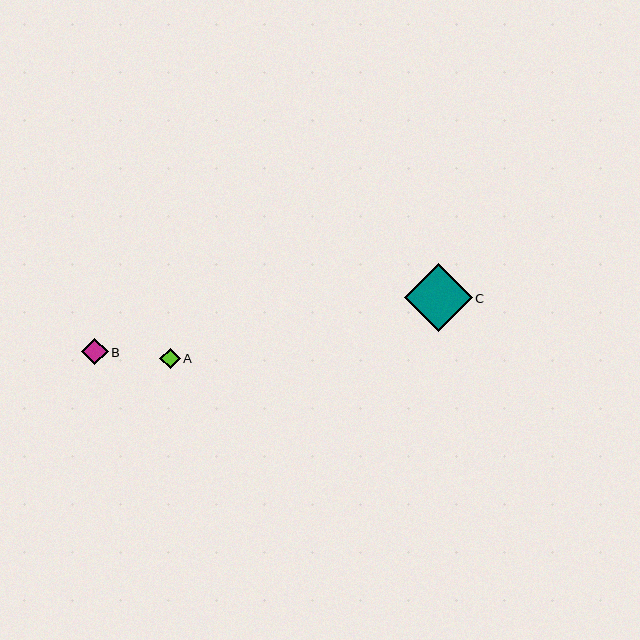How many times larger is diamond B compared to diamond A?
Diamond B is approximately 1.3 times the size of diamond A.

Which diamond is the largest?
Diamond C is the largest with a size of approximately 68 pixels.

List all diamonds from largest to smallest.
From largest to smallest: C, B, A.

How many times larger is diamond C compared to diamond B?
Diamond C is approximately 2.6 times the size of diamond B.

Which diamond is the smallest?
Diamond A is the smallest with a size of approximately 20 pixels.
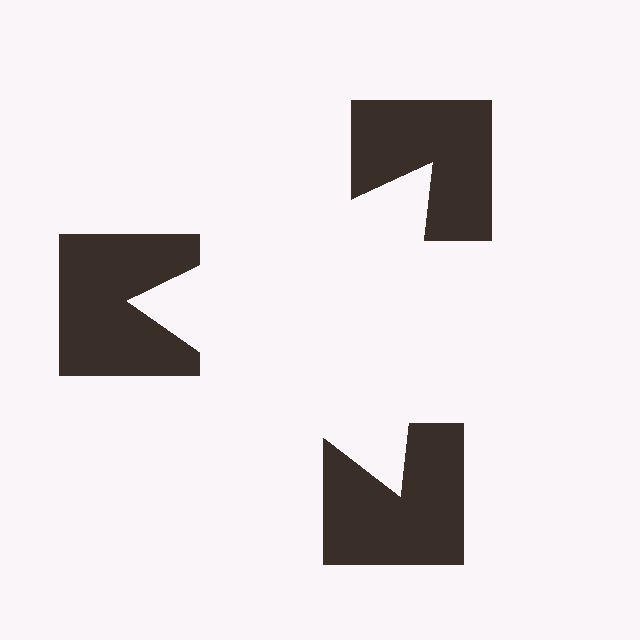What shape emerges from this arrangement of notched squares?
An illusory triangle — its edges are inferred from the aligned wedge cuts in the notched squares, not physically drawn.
---
Given exercise:
Repeat the data exactly, without the pictures.

Answer to the exercise:
How many times larger is diamond B compared to diamond A?
Diamond B is approximately 1.3 times the size of diamond A.

Which diamond is the largest?
Diamond C is the largest with a size of approximately 68 pixels.

List all diamonds from largest to smallest.
From largest to smallest: C, B, A.

How many times larger is diamond C compared to diamond B?
Diamond C is approximately 2.6 times the size of diamond B.

Which diamond is the smallest?
Diamond A is the smallest with a size of approximately 20 pixels.
What shape emerges from this arrangement of notched squares?
An illusory triangle — its edges are inferred from the aligned wedge cuts in the notched squares, not physically drawn.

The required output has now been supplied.